> [Set task] Without including the pictures, copy out every line below.

> [Extracted entries]

★ ★ ★ ★ ★

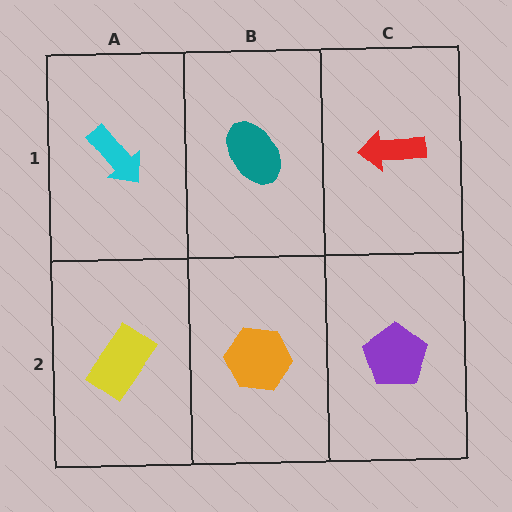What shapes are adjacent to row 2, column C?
A red arrow (row 1, column C), an orange hexagon (row 2, column B).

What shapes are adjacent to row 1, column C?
A purple pentagon (row 2, column C), a teal ellipse (row 1, column B).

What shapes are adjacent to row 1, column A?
A yellow rectangle (row 2, column A), a teal ellipse (row 1, column B).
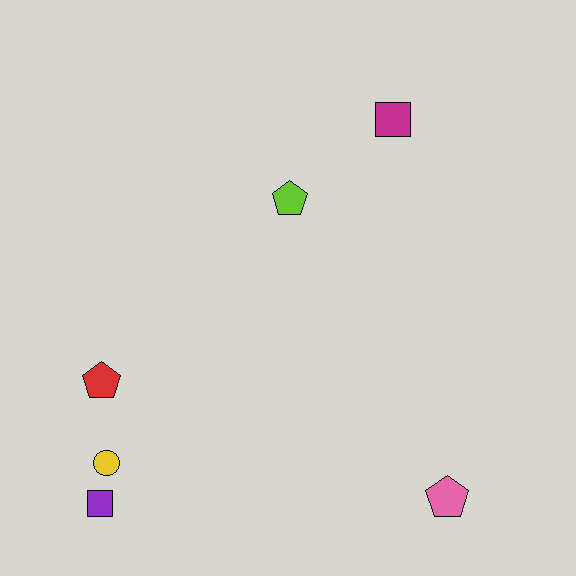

★ ★ ★ ★ ★

> [Full solution]
What shapes are adjacent to row 2, column C?
A red arrow (row 1, column C), an orange hexagon (row 2, column B).

What shapes are adjacent to row 1, column C?
A purple pentagon (row 2, column C), a teal ellipse (row 1, column B).

What shapes are adjacent to row 1, column A?
A yellow rectangle (row 2, column A), a teal ellipse (row 1, column B).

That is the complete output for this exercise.